Lines of data:
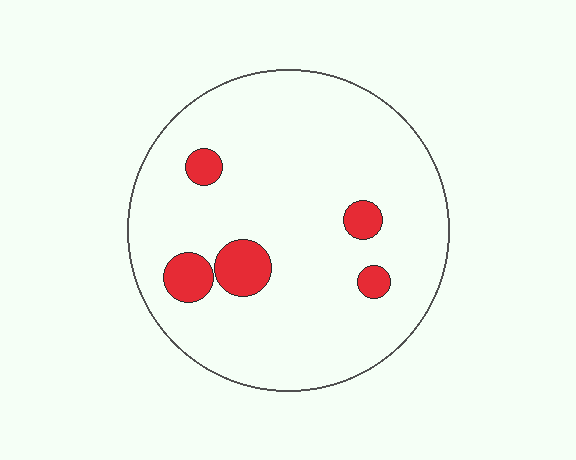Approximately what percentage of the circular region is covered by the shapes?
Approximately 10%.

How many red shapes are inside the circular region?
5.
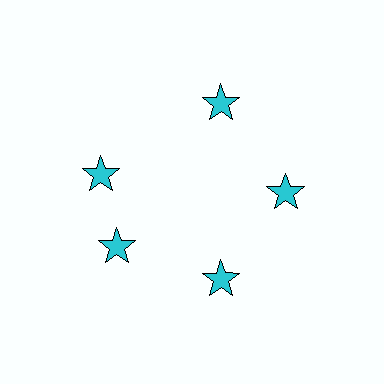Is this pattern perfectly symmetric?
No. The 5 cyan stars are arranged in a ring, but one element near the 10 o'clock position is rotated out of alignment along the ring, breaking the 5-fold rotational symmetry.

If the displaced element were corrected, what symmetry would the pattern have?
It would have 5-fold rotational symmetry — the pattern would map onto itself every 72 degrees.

▶ Aim: Reproduce every line above as written, skipping pictures.

▶ Answer for this exercise:
Approximately what percentage of the circular region is covered by the shapes?
Approximately 10%.

How many red shapes are inside the circular region?
5.
Is this pattern perfectly symmetric?
No. The 5 cyan stars are arranged in a ring, but one element near the 10 o'clock position is rotated out of alignment along the ring, breaking the 5-fold rotational symmetry.

If the displaced element were corrected, what symmetry would the pattern have?
It would have 5-fold rotational symmetry — the pattern would map onto itself every 72 degrees.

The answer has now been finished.